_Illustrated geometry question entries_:
□ □ □ □
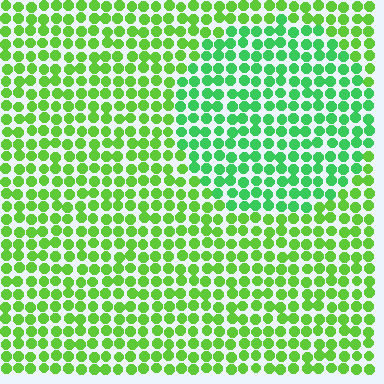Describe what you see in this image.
The image is filled with small lime elements in a uniform arrangement. A circle-shaped region is visible where the elements are tinted to a slightly different hue, forming a subtle color boundary.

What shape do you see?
I see a circle.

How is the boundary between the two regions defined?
The boundary is defined purely by a slight shift in hue (about 30 degrees). Spacing, size, and orientation are identical on both sides.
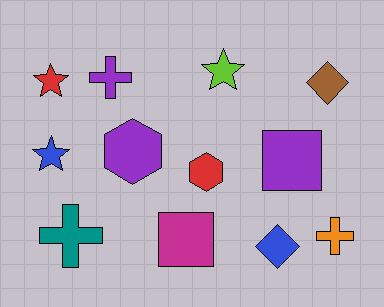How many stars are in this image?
There are 3 stars.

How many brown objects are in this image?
There is 1 brown object.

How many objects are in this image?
There are 12 objects.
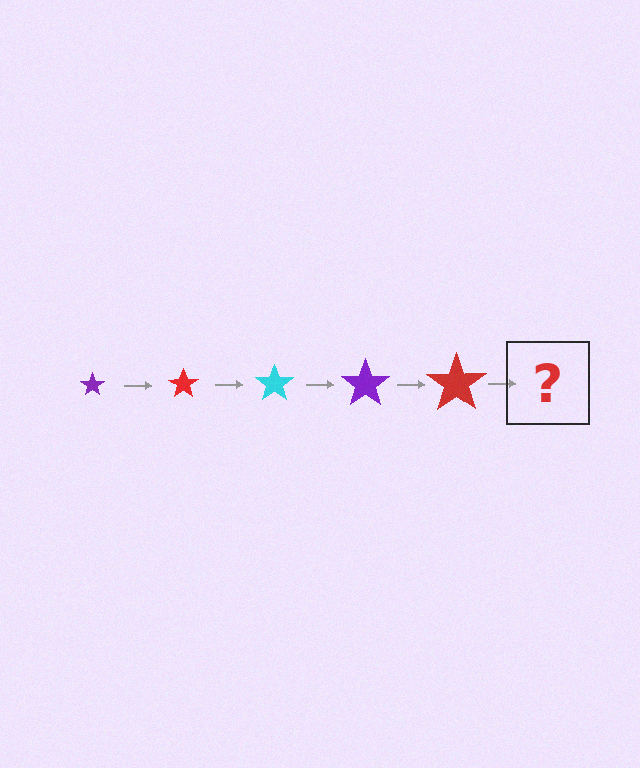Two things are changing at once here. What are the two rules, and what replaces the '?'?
The two rules are that the star grows larger each step and the color cycles through purple, red, and cyan. The '?' should be a cyan star, larger than the previous one.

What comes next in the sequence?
The next element should be a cyan star, larger than the previous one.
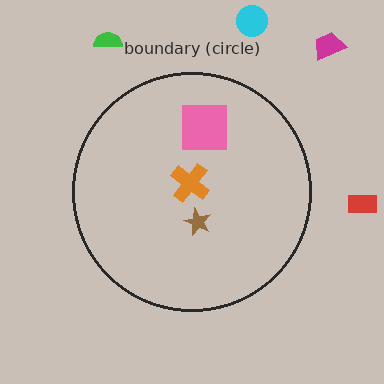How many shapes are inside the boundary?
3 inside, 4 outside.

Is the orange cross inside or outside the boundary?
Inside.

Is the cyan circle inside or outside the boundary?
Outside.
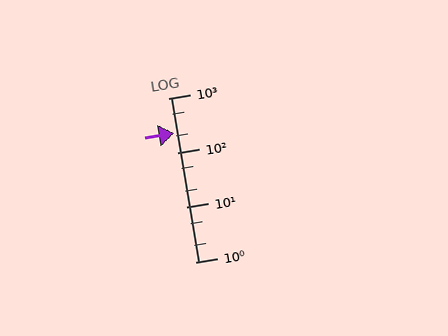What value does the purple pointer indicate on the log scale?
The pointer indicates approximately 230.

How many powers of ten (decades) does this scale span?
The scale spans 3 decades, from 1 to 1000.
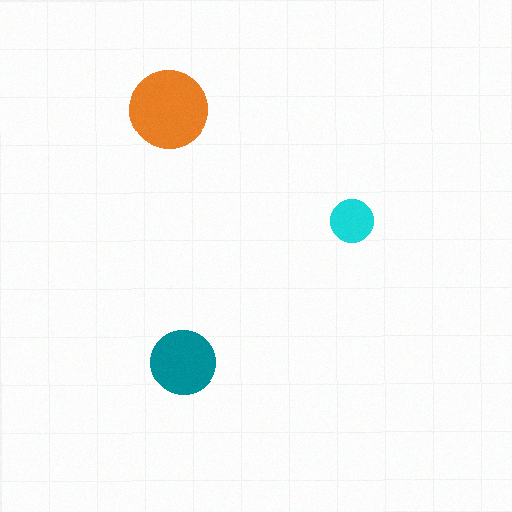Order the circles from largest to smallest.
the orange one, the teal one, the cyan one.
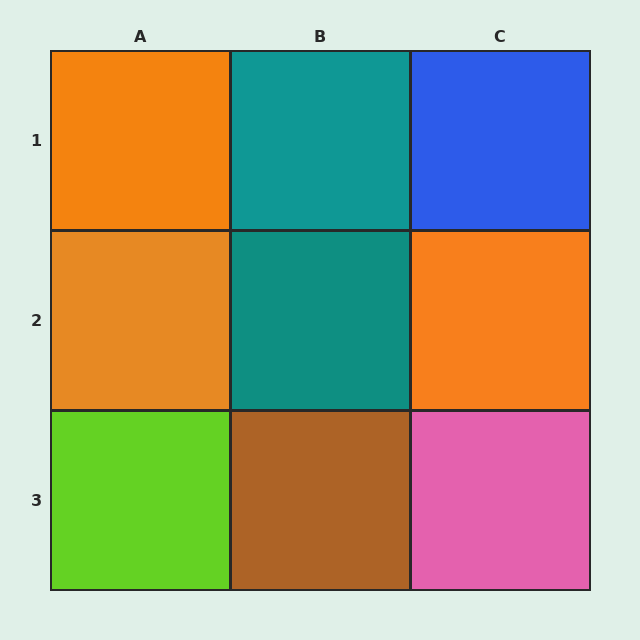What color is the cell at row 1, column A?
Orange.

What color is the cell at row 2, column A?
Orange.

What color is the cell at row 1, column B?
Teal.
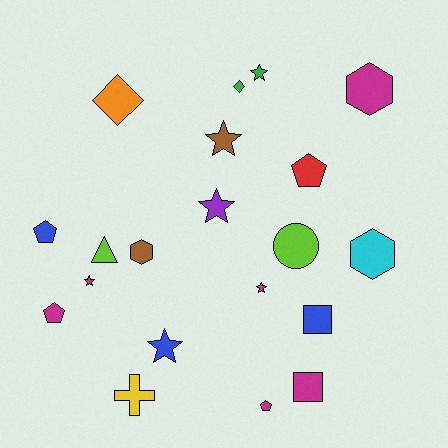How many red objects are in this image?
There is 1 red object.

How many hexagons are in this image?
There are 3 hexagons.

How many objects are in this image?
There are 20 objects.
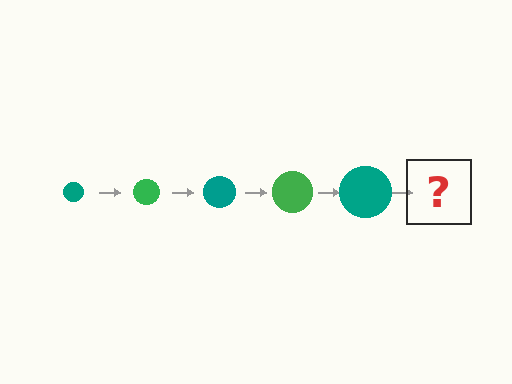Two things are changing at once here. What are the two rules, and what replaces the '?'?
The two rules are that the circle grows larger each step and the color cycles through teal and green. The '?' should be a green circle, larger than the previous one.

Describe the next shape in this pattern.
It should be a green circle, larger than the previous one.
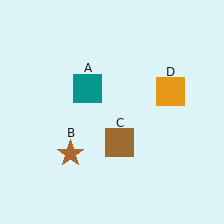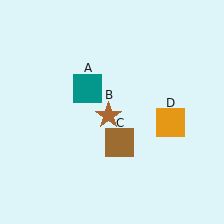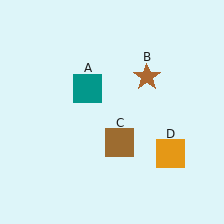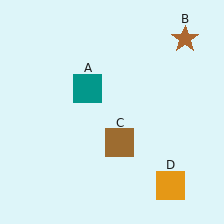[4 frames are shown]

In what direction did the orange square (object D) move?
The orange square (object D) moved down.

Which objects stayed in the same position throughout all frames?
Teal square (object A) and brown square (object C) remained stationary.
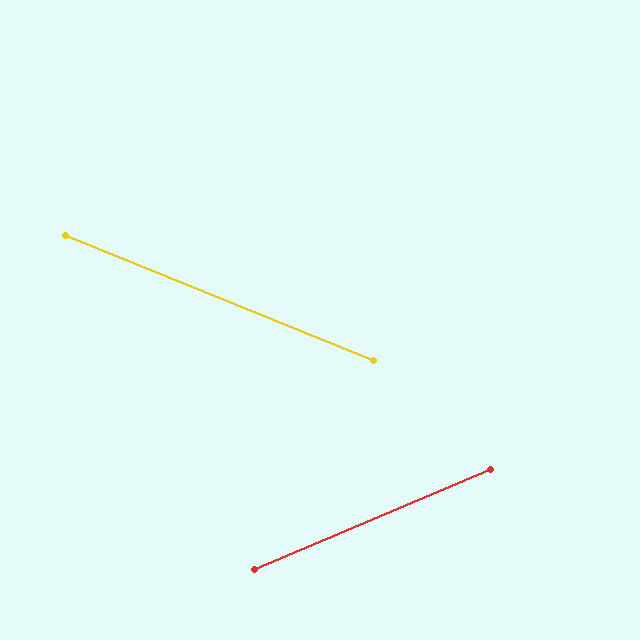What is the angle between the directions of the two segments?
Approximately 45 degrees.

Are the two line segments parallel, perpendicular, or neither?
Neither parallel nor perpendicular — they differ by about 45°.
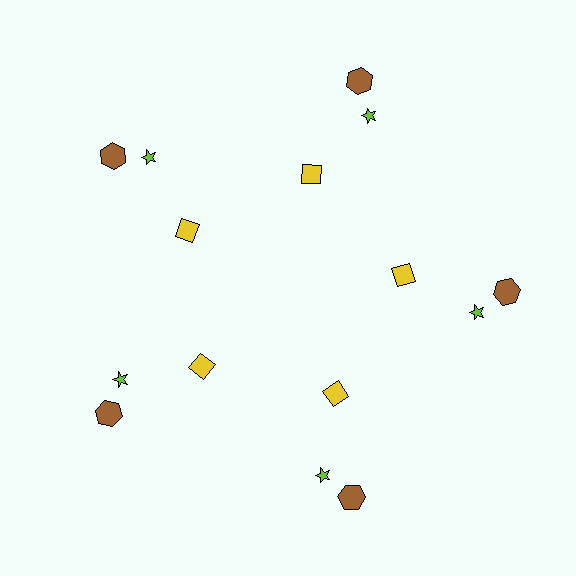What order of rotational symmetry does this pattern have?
This pattern has 5-fold rotational symmetry.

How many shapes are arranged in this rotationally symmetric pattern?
□ □ □ □
Produce an exact reproduction of the lines from the line containing "Which objects stayed" through the last line of the records. Any picture is left out.

Which objects stayed in the same position throughout all frames?
Teal square (object A) and brown square (object C) remained stationary.
What is the angle between the directions of the two segments?
Approximately 45 degrees.

Are the two line segments parallel, perpendicular, or neither?
Neither parallel nor perpendicular — they differ by about 45°.
What order of rotational symmetry does this pattern have?
This pattern has 5-fold rotational symmetry.

How many shapes are arranged in this rotationally symmetric pattern?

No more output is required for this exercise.